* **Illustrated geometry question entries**
(begin)

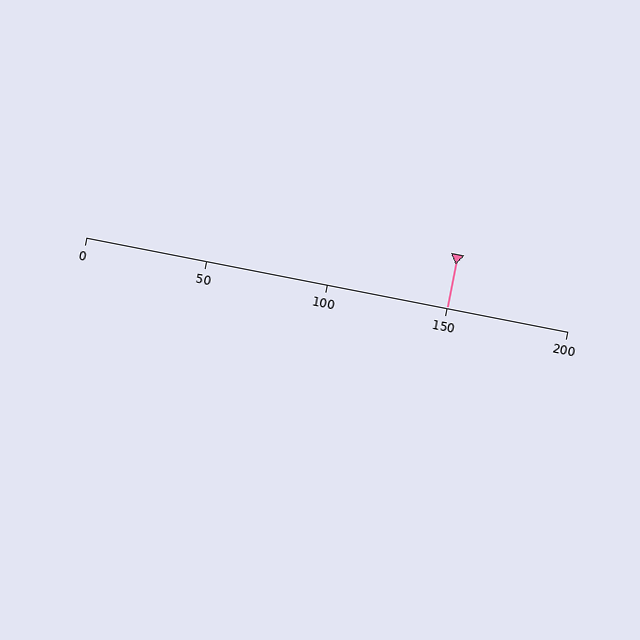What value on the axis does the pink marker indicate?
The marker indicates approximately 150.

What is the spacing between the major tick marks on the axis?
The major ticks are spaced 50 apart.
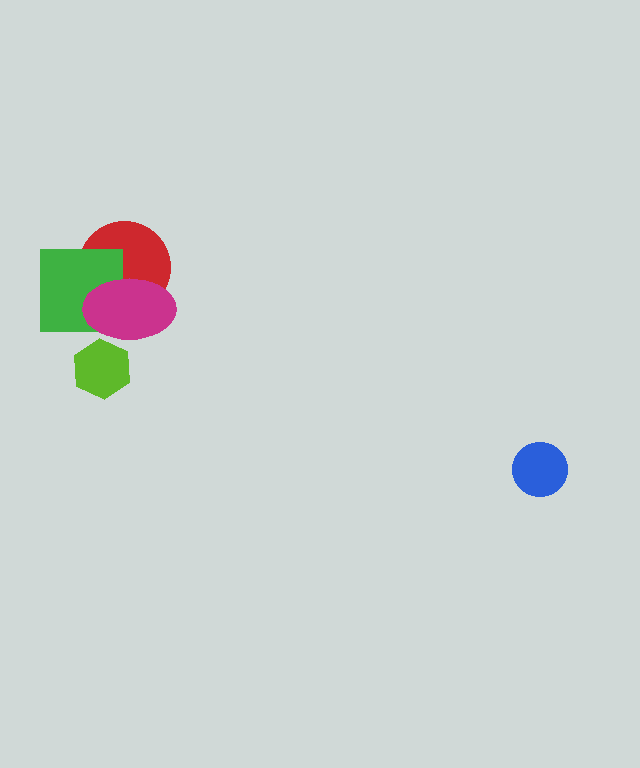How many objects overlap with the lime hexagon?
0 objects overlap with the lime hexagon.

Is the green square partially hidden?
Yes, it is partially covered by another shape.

(end)
(begin)

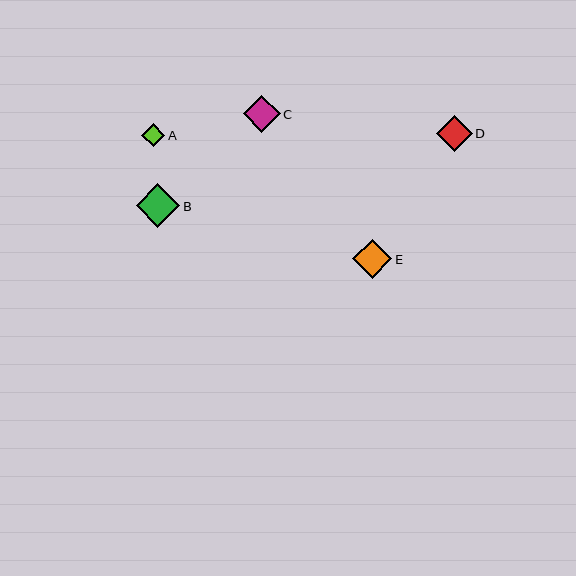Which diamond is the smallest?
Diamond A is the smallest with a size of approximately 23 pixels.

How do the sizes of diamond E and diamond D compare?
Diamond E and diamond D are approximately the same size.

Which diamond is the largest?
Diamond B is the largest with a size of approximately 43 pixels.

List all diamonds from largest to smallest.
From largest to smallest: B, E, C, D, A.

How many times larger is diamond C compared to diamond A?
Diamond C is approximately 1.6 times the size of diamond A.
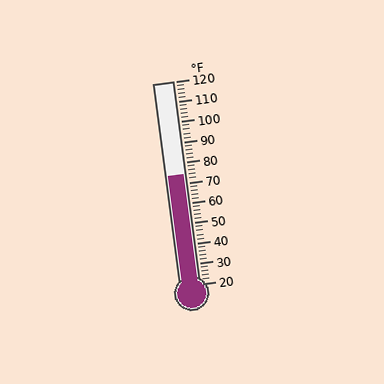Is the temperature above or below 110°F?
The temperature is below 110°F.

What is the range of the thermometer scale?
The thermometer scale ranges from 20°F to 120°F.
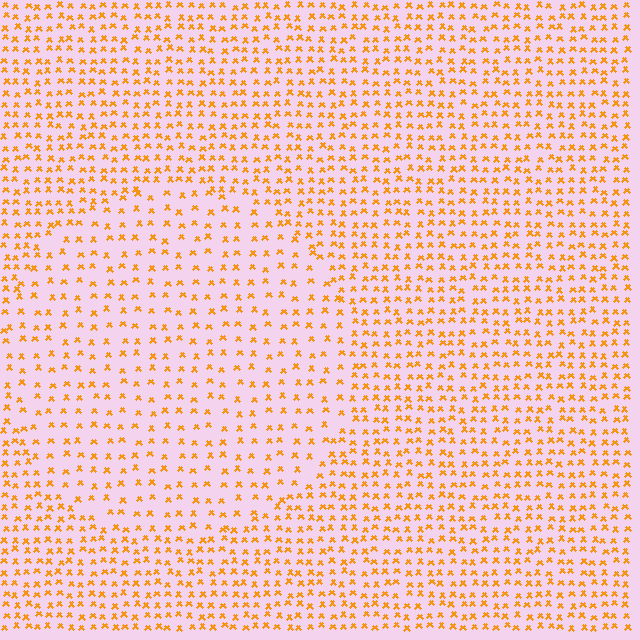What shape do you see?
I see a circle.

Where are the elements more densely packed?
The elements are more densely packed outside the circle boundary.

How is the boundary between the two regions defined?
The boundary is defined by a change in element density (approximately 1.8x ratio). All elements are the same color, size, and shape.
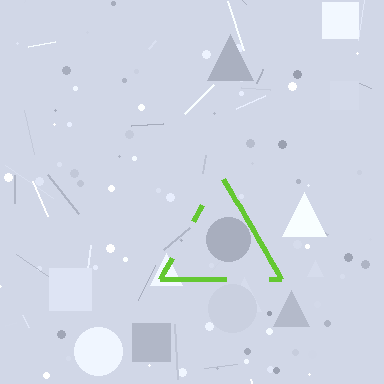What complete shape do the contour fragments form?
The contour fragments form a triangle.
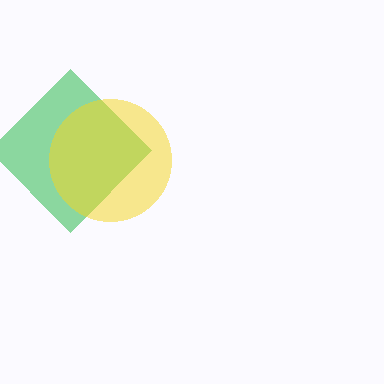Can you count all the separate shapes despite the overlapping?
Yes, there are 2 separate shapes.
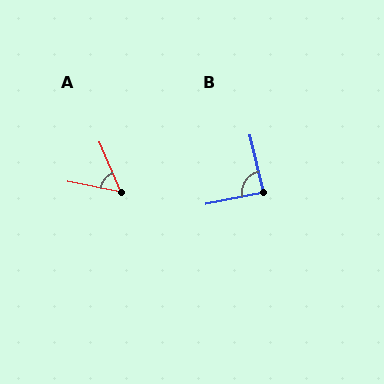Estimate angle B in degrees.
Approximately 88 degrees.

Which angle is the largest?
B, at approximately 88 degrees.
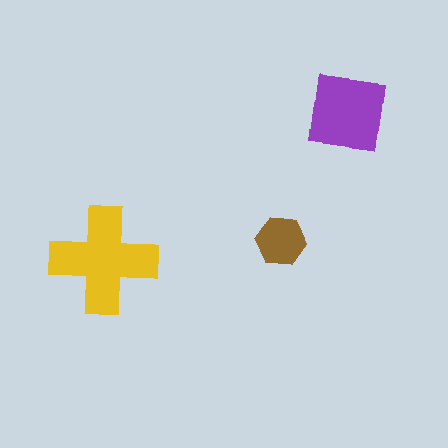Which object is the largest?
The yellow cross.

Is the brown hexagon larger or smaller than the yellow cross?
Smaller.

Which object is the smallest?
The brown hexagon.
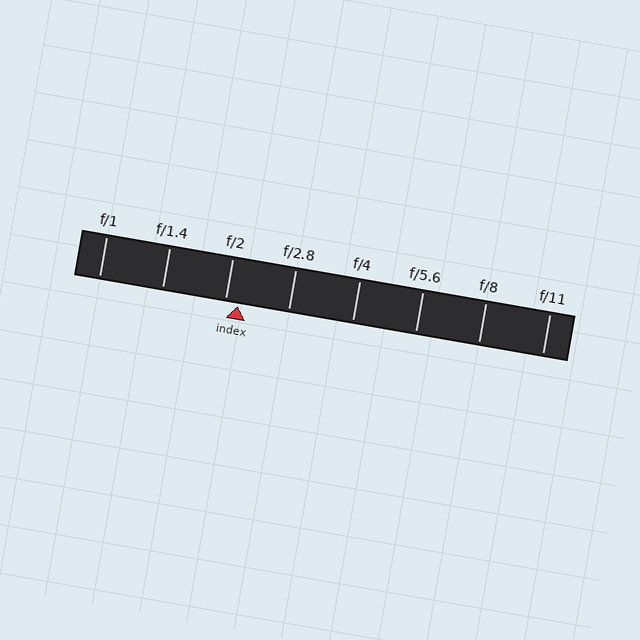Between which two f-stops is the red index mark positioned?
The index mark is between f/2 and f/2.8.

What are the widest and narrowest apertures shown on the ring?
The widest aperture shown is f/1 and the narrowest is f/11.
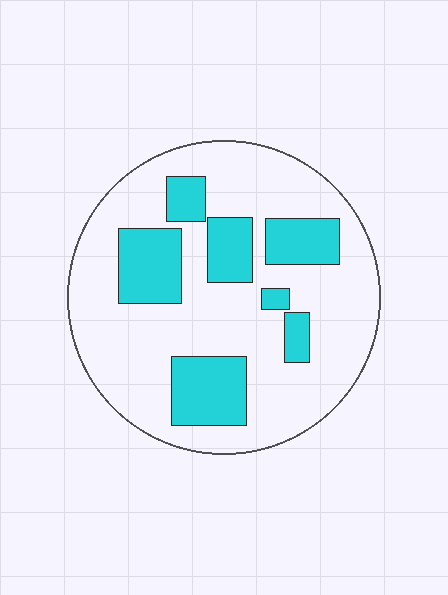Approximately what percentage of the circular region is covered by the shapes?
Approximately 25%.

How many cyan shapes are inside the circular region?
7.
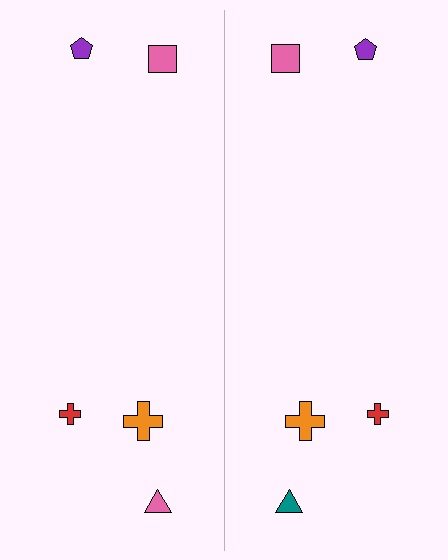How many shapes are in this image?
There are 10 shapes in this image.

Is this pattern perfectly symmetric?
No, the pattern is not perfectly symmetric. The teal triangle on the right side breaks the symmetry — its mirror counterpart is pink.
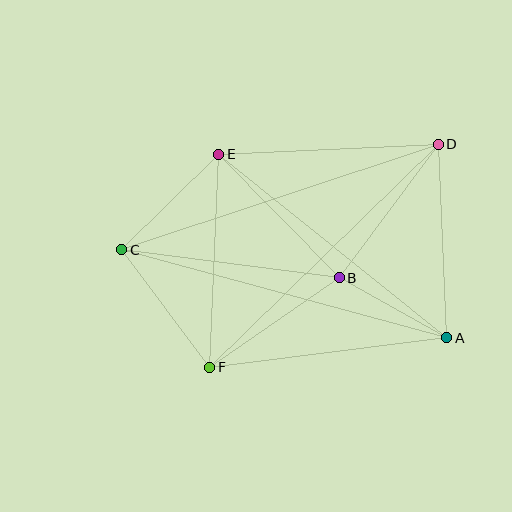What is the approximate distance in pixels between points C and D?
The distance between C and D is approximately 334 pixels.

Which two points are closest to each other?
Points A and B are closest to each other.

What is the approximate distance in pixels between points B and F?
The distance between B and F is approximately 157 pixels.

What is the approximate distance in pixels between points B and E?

(end)
(begin)

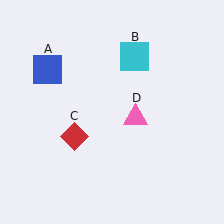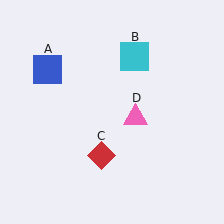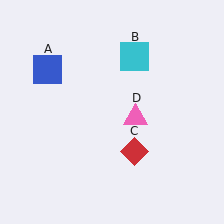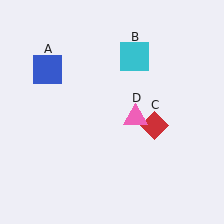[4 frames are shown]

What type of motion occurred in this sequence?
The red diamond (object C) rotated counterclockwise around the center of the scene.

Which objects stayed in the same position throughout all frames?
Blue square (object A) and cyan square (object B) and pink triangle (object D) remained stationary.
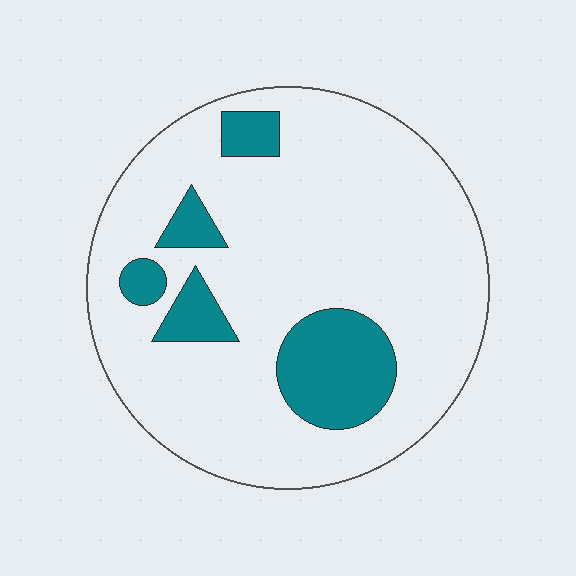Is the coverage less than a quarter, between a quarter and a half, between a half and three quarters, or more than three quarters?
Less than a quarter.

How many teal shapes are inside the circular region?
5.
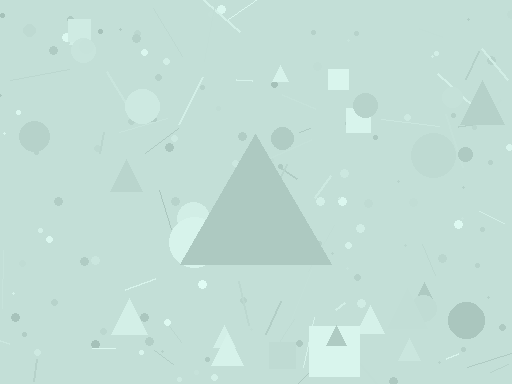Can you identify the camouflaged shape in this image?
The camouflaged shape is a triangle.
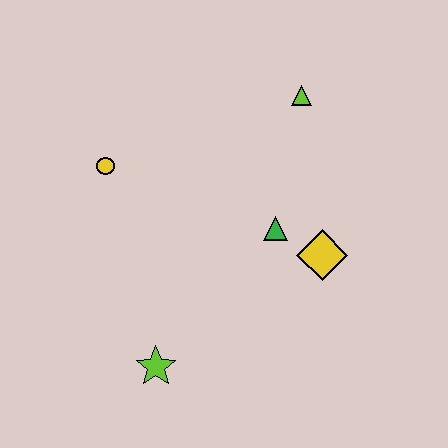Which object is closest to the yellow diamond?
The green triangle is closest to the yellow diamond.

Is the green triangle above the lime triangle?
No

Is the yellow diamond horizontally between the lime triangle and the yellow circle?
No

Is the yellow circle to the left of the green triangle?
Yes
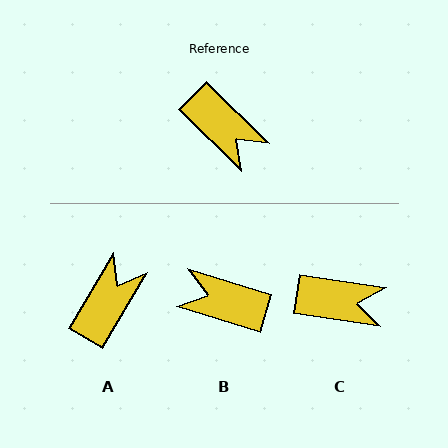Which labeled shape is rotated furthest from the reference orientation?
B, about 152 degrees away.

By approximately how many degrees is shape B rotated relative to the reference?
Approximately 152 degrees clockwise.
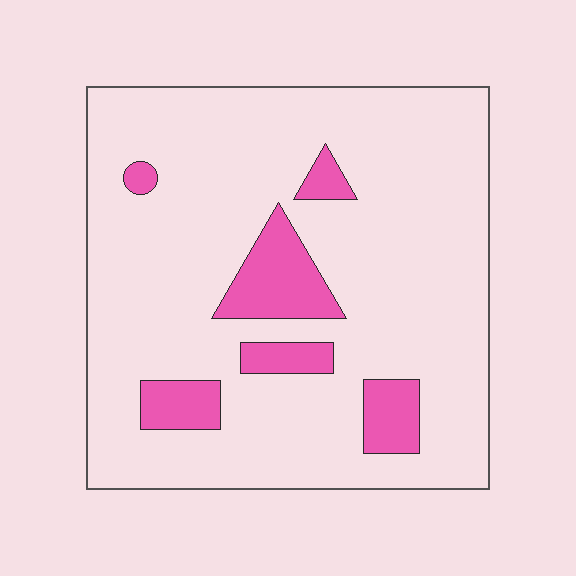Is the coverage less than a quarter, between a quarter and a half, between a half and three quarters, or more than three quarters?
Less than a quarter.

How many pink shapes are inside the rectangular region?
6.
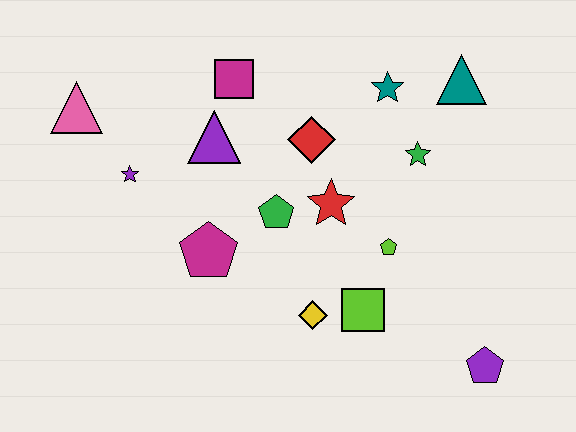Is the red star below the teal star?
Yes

(end)

* **Exercise aim**
Write out the lines from the one containing "How many times" down to the one containing "points B and E?", both included, exactly as they appear. Leave out any pictures.

* **Result of the exercise**
How many times larger is diamond C compared to diamond A?
Diamond C is approximately 1.6 times the size of diamond A.
Is the temperature above or below 110°F?
The temperature is below 110°F.

What is the range of the thermometer scale?
The thermometer scale ranges from 20°F to 120°F.
What shape do you see?
I see a circle.

Where are the elements more densely packed?
The elements are more densely packed outside the circle boundary.

How is the boundary between the two regions defined?
The boundary is defined by a change in element density (approximately 1.8x ratio). All elements are the same color, size, and shape.
What complete shape do the contour fragments form?
The contour fragments form a triangle.
Can you count all the separate shapes despite the overlapping?
Yes, there are 2 separate shapes.
Estimate angle B in degrees.
Approximately 88 degrees.

Which angle is the largest?
B, at approximately 88 degrees.
Which object is the largest?
The yellow cross.

Is the brown hexagon larger or smaller than the yellow cross?
Smaller.

Which object is the smallest?
The brown hexagon.
Between which two f-stops is the red index mark positioned?
The index mark is between f/2 and f/2.8.

What are the widest and narrowest apertures shown on the ring?
The widest aperture shown is f/1 and the narrowest is f/11.
Approximately what percentage of the circular region is covered by the shapes?
Approximately 25%.

How many cyan shapes are inside the circular region?
7.
How many shapes are in this image?
There are 10 shapes in this image.

Is this pattern perfectly symmetric?
No, the pattern is not perfectly symmetric. The teal triangle on the right side breaks the symmetry — its mirror counterpart is pink.
What is the approximate distance in pixels between points C and D?
The distance between C and D is approximately 334 pixels.

Which two points are closest to each other?
Points A and B are closest to each other.

What is the approximate distance in pixels between points B and F?
The distance between B and F is approximately 157 pixels.

What is the approximate distance in pixels between points B and E?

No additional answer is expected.